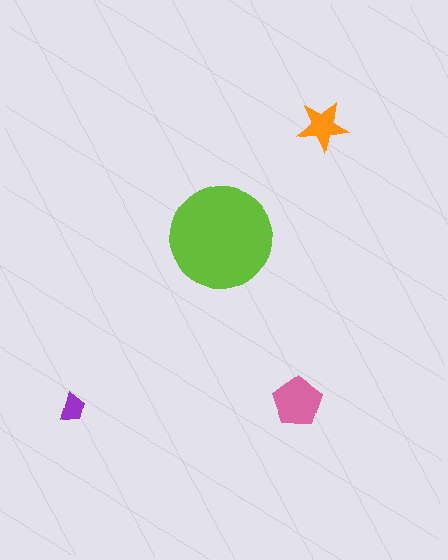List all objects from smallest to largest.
The purple trapezoid, the orange star, the pink pentagon, the lime circle.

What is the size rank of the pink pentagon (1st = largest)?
2nd.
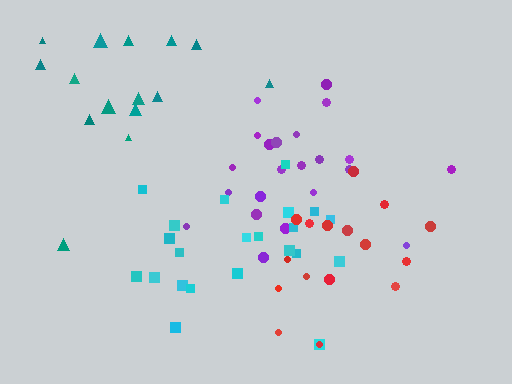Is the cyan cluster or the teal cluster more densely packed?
Cyan.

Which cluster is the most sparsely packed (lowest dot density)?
Teal.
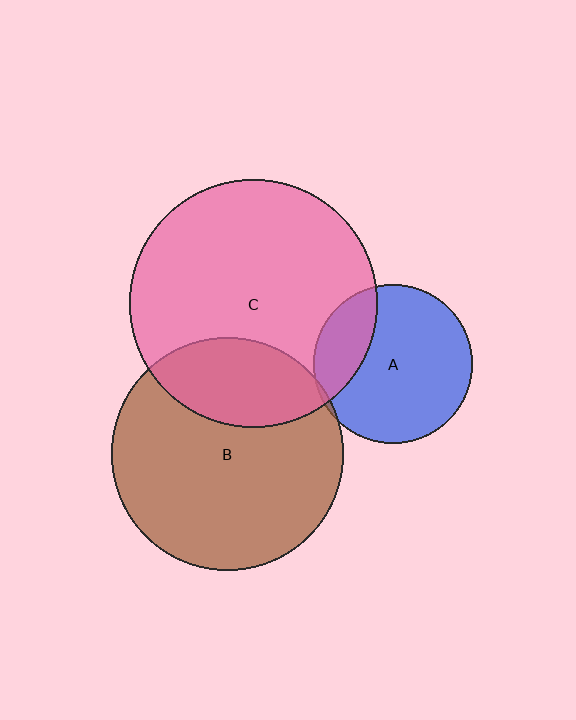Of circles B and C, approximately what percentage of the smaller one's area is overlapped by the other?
Approximately 25%.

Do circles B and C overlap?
Yes.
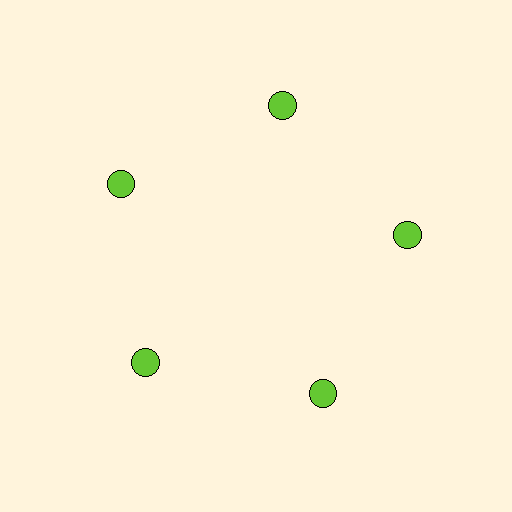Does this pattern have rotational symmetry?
Yes, this pattern has 5-fold rotational symmetry. It looks the same after rotating 72 degrees around the center.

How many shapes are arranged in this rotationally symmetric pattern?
There are 5 shapes, arranged in 5 groups of 1.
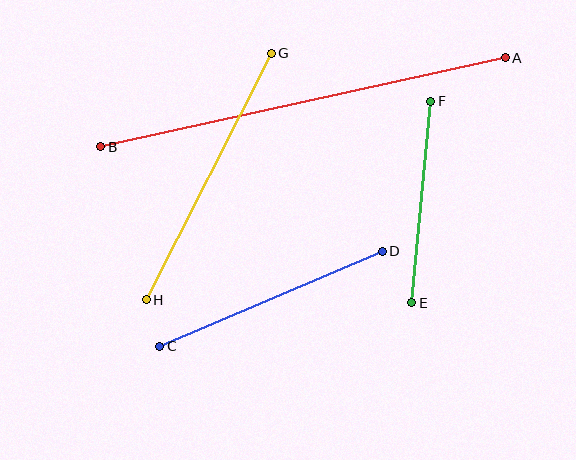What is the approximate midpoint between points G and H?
The midpoint is at approximately (209, 176) pixels.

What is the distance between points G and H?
The distance is approximately 277 pixels.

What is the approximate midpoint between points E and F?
The midpoint is at approximately (421, 202) pixels.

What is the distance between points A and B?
The distance is approximately 414 pixels.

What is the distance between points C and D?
The distance is approximately 242 pixels.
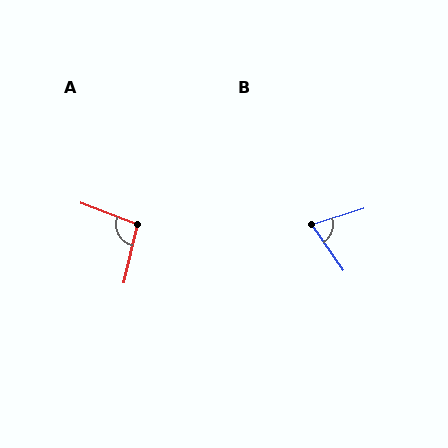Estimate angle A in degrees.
Approximately 98 degrees.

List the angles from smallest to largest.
B (73°), A (98°).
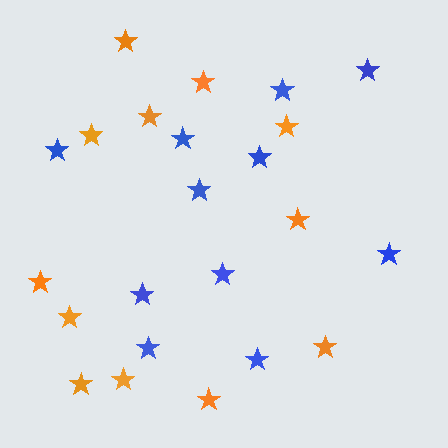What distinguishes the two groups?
There are 2 groups: one group of blue stars (11) and one group of orange stars (12).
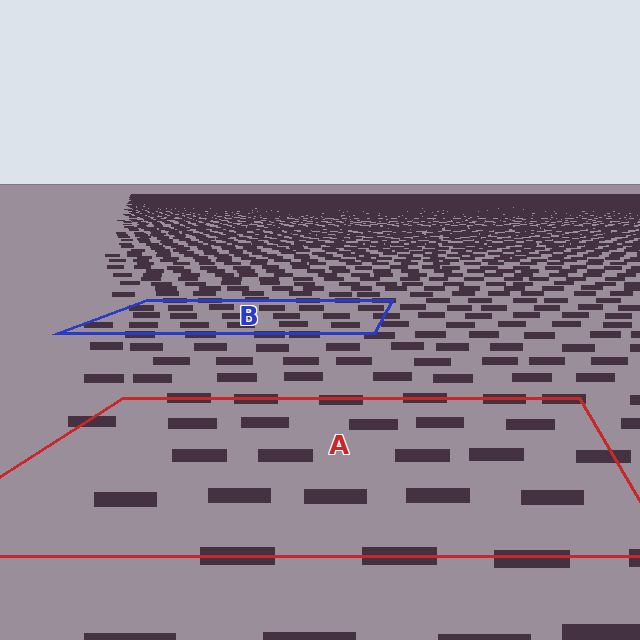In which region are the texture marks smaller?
The texture marks are smaller in region B, because it is farther away.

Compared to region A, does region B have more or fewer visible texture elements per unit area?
Region B has more texture elements per unit area — they are packed more densely because it is farther away.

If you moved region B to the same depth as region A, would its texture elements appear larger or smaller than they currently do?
They would appear larger. At a closer depth, the same texture elements are projected at a bigger on-screen size.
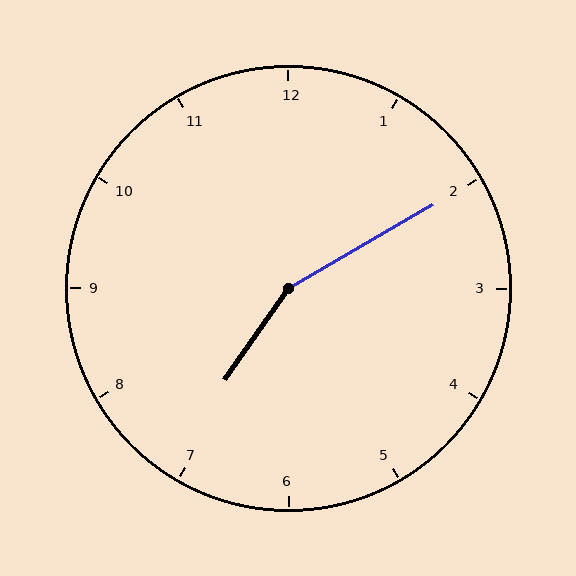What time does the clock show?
7:10.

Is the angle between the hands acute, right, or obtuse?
It is obtuse.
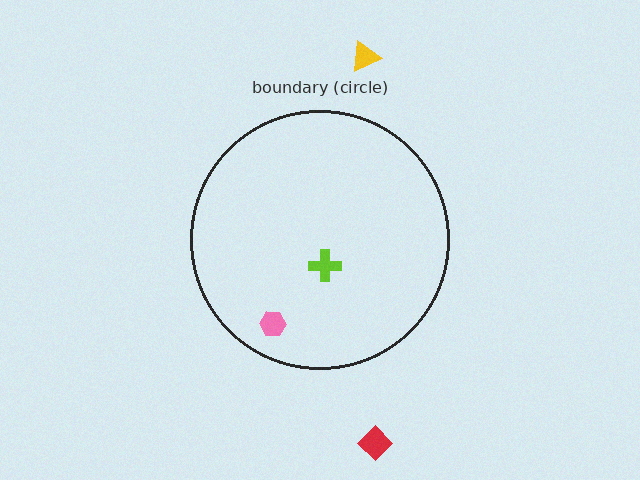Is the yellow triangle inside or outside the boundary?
Outside.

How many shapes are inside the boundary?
2 inside, 2 outside.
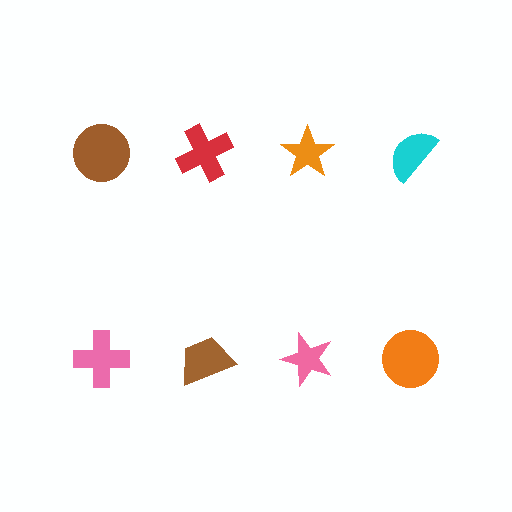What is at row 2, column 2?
A brown trapezoid.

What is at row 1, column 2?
A red cross.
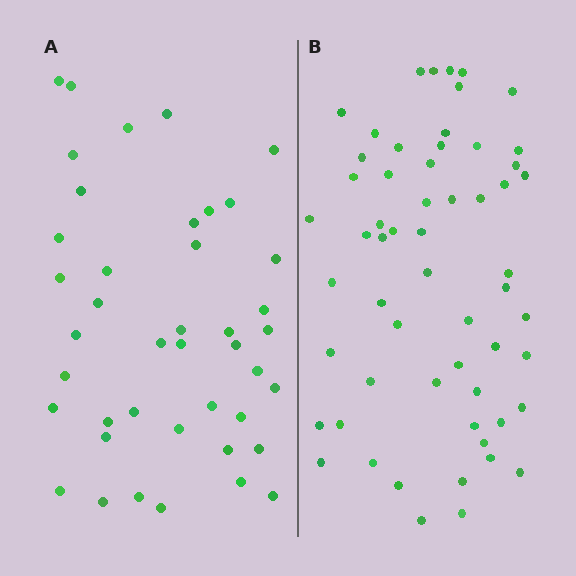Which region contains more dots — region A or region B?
Region B (the right region) has more dots.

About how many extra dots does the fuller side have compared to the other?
Region B has approximately 15 more dots than region A.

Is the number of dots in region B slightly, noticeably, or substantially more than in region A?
Region B has noticeably more, but not dramatically so. The ratio is roughly 1.4 to 1.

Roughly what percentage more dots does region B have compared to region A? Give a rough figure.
About 40% more.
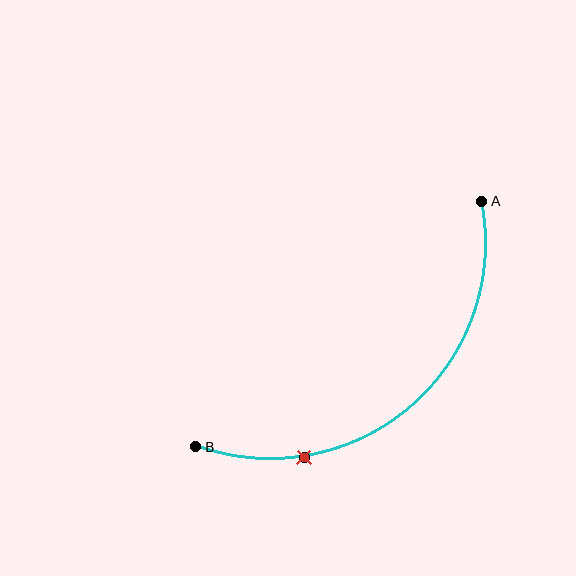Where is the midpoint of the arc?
The arc midpoint is the point on the curve farthest from the straight line joining A and B. It sits below and to the right of that line.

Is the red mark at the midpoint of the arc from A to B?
No. The red mark lies on the arc but is closer to endpoint B. The arc midpoint would be at the point on the curve equidistant along the arc from both A and B.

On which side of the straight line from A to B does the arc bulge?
The arc bulges below and to the right of the straight line connecting A and B.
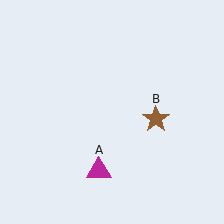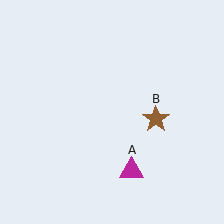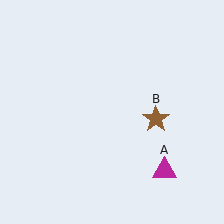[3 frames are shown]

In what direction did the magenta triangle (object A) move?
The magenta triangle (object A) moved right.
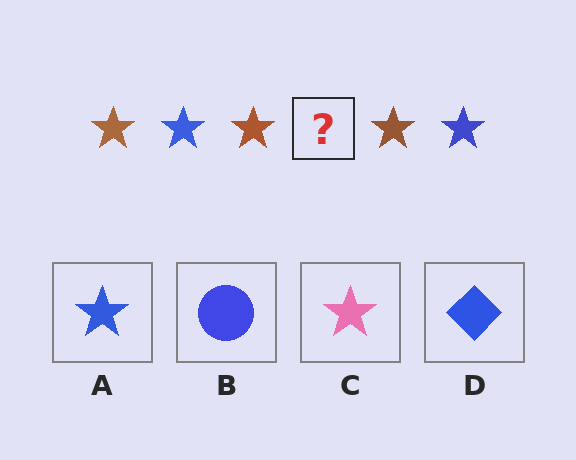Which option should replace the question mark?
Option A.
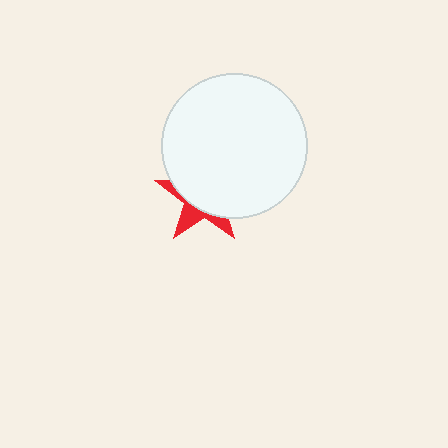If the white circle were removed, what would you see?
You would see the complete red star.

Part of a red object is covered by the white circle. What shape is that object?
It is a star.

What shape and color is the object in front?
The object in front is a white circle.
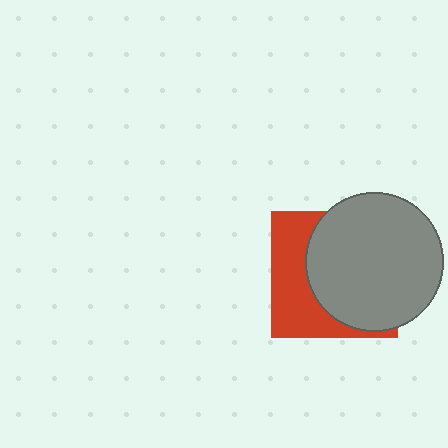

────────────────────

Required work: Each line of the data should be quoted exactly, with pictures left out.

Written response:
List all objects from smallest to largest.
The purple trapezoid, the orange star, the pink pentagon, the lime circle.

What is the size rank of the pink pentagon (1st = largest)?
2nd.
Is the cyan cluster or the teal cluster more densely packed?
Cyan.

Which cluster is the most sparsely packed (lowest dot density)?
Teal.
Of circles B and C, approximately what percentage of the smaller one's area is overlapped by the other?
Approximately 25%.

Do circles B and C overlap?
Yes.
Does this pattern have rotational symmetry?
Yes, this pattern has 5-fold rotational symmetry. It looks the same after rotating 72 degrees around the center.

How many shapes are arranged in this rotationally symmetric pattern?
There are 5 shapes, arranged in 5 groups of 1.
What is the approximate midpoint between points G and H?
The midpoint is at approximately (209, 176) pixels.

What is the distance between points G and H?
The distance is approximately 277 pixels.

What is the approximate midpoint between points E and F?
The midpoint is at approximately (421, 202) pixels.

What is the distance between points A and B?
The distance is approximately 414 pixels.

What is the distance between points C and D?
The distance is approximately 242 pixels.
Estimate angle A in degrees.
Approximately 98 degrees.

List the angles from smallest to largest.
B (73°), A (98°).
What distinguishes the two groups?
There are 2 groups: one group of blue stars (11) and one group of orange stars (12).
In which region are the texture marks smaller?
The texture marks are smaller in region B, because it is farther away.

Compared to region A, does region B have more or fewer visible texture elements per unit area?
Region B has more texture elements per unit area — they are packed more densely because it is farther away.

If you moved region B to the same depth as region A, would its texture elements appear larger or smaller than they currently do?
They would appear larger. At a closer depth, the same texture elements are projected at a bigger on-screen size.
What time does the clock show?
7:10.

Is the angle between the hands acute, right, or obtuse?
It is obtuse.
Is the yellow triangle inside or outside the boundary?
Outside.

How many shapes are inside the boundary?
2 inside, 2 outside.
What is at row 2, column 2?
A brown trapezoid.

What is at row 1, column 2?
A red cross.
Which region contains more dots — region A or region B?
Region B (the right region) has more dots.

About how many extra dots does the fuller side have compared to the other?
Region B has approximately 15 more dots than region A.

Is the number of dots in region B slightly, noticeably, or substantially more than in region A?
Region B has noticeably more, but not dramatically so. The ratio is roughly 1.4 to 1.

Roughly what percentage more dots does region B have compared to region A? Give a rough figure.
About 40% more.
Where is the midpoint of the arc?
The arc midpoint is the point on the curve farthest from the straight line joining A and B. It sits below and to the right of that line.

Is the red mark at the midpoint of the arc from A to B?
No. The red mark lies on the arc but is closer to endpoint B. The arc midpoint would be at the point on the curve equidistant along the arc from both A and B.

On which side of the straight line from A to B does the arc bulge?
The arc bulges below and to the right of the straight line connecting A and B.
[3 frames are shown]

In what direction did the magenta triangle (object A) move?
The magenta triangle (object A) moved right.
Which option should replace the question mark?
Option A.
If the white circle were removed, what would you see?
You would see the complete red star.

Part of a red object is covered by the white circle. What shape is that object?
It is a star.

What shape and color is the object in front?
The object in front is a white circle.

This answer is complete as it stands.